— BEGIN —
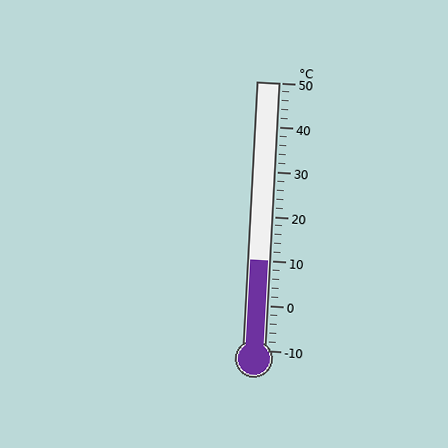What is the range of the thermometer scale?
The thermometer scale ranges from -10°C to 50°C.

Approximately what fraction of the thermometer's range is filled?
The thermometer is filled to approximately 35% of its range.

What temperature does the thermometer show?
The thermometer shows approximately 10°C.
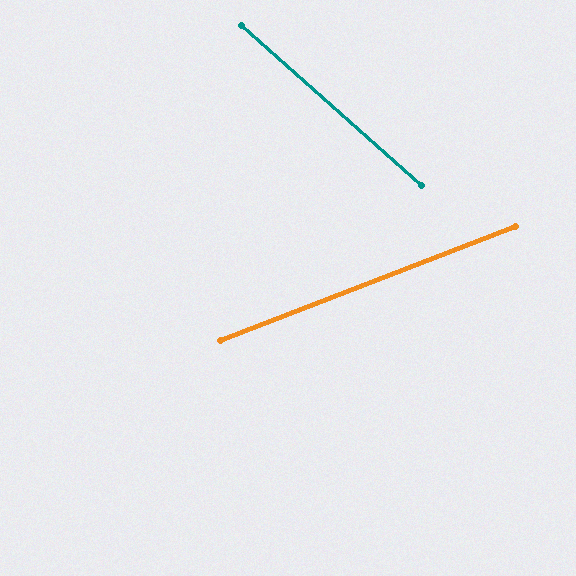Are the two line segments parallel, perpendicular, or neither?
Neither parallel nor perpendicular — they differ by about 63°.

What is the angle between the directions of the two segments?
Approximately 63 degrees.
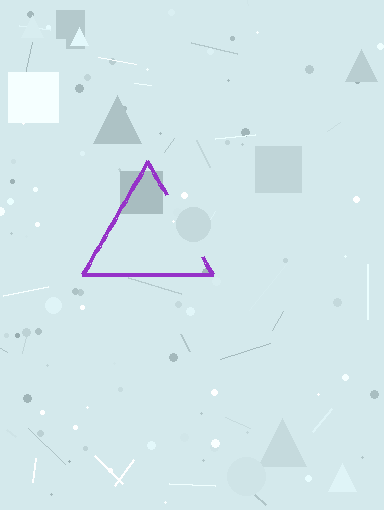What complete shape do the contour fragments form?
The contour fragments form a triangle.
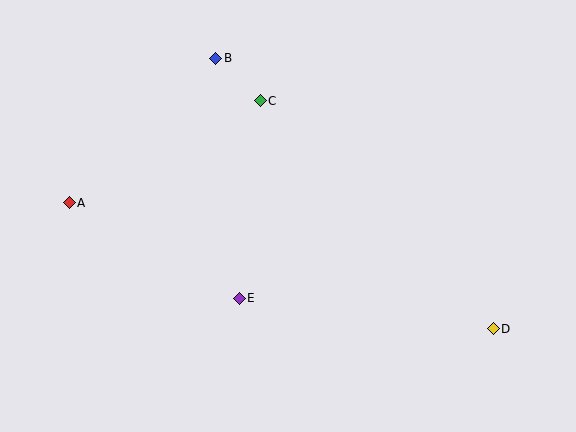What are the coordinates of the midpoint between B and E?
The midpoint between B and E is at (228, 178).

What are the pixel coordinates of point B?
Point B is at (216, 58).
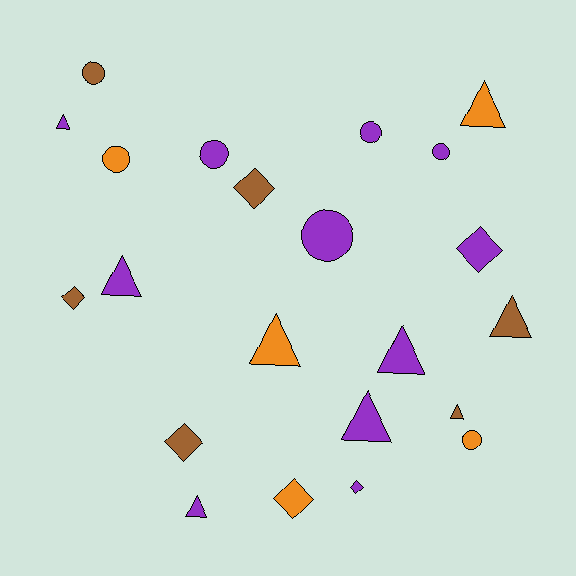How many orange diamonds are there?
There is 1 orange diamond.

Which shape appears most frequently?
Triangle, with 9 objects.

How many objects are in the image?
There are 22 objects.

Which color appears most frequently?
Purple, with 11 objects.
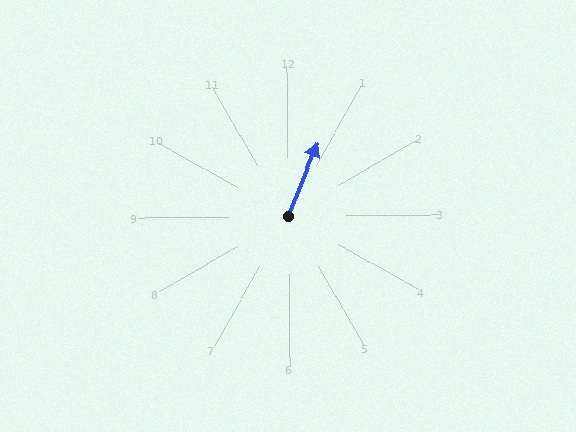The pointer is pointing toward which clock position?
Roughly 1 o'clock.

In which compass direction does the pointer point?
North.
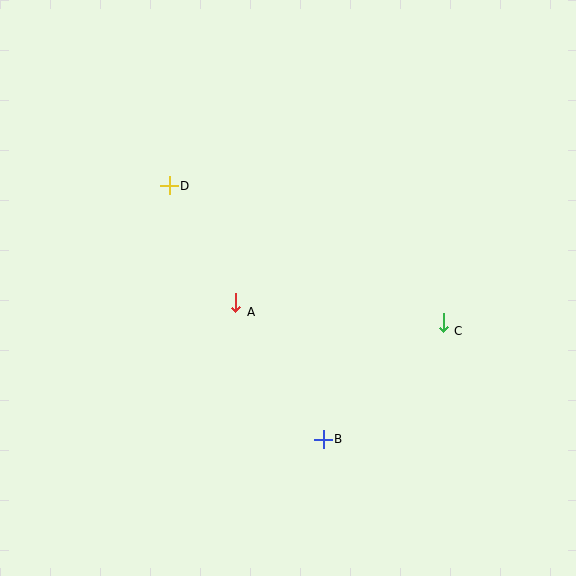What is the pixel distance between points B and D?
The distance between B and D is 297 pixels.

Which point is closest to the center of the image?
Point A at (236, 312) is closest to the center.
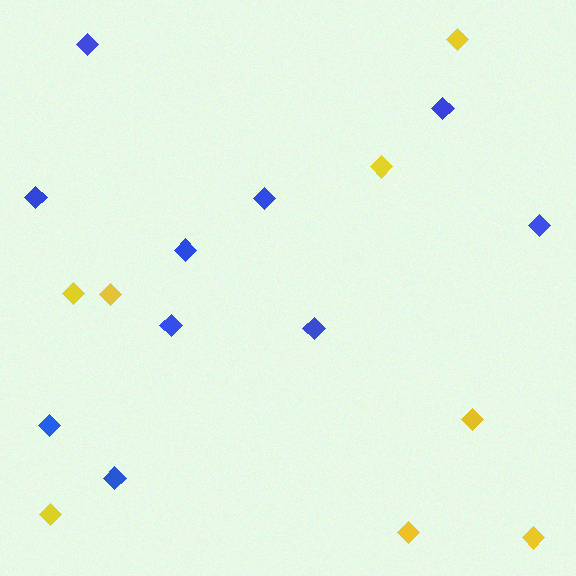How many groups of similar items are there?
There are 2 groups: one group of blue diamonds (10) and one group of yellow diamonds (8).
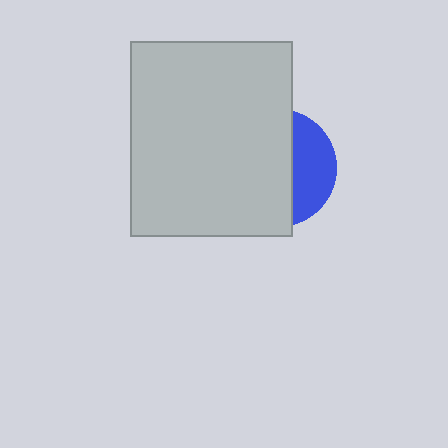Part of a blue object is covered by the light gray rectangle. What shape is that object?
It is a circle.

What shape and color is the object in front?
The object in front is a light gray rectangle.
— END —
* Task directions
Reproduce the entries above word for word. Pictures stay out.

* Answer to the task
What is the range of the thermometer scale?
The thermometer scale ranges from -10°C to 50°C.

Approximately what fraction of the thermometer's range is filled?
The thermometer is filled to approximately 35% of its range.

What temperature does the thermometer show?
The thermometer shows approximately 10°C.
Are the two line segments parallel, perpendicular, or neither?
Neither parallel nor perpendicular — they differ by about 63°.

What is the angle between the directions of the two segments?
Approximately 63 degrees.
What complete shape do the contour fragments form?
The contour fragments form a triangle.
What are the coordinates of the midpoint between B and E?
The midpoint between B and E is at (228, 178).

What are the pixel coordinates of point B?
Point B is at (216, 58).
How many orange diamonds are there?
There is 1 orange diamond.

Which shape appears most frequently?
Triangle, with 9 objects.

How many objects are in the image?
There are 22 objects.

Which color appears most frequently?
Purple, with 11 objects.
The pointer is pointing toward which clock position?
Roughly 1 o'clock.

In which compass direction does the pointer point?
North.
What is the pixel distance between points B and D?
The distance between B and D is 297 pixels.

Which point is closest to the center of the image?
Point A at (236, 312) is closest to the center.
How many groups of similar items are there?
There are 2 groups: one group of blue diamonds (10) and one group of yellow diamonds (8).
Part of a blue object is covered by the light gray rectangle. What shape is that object?
It is a circle.

What shape and color is the object in front?
The object in front is a light gray rectangle.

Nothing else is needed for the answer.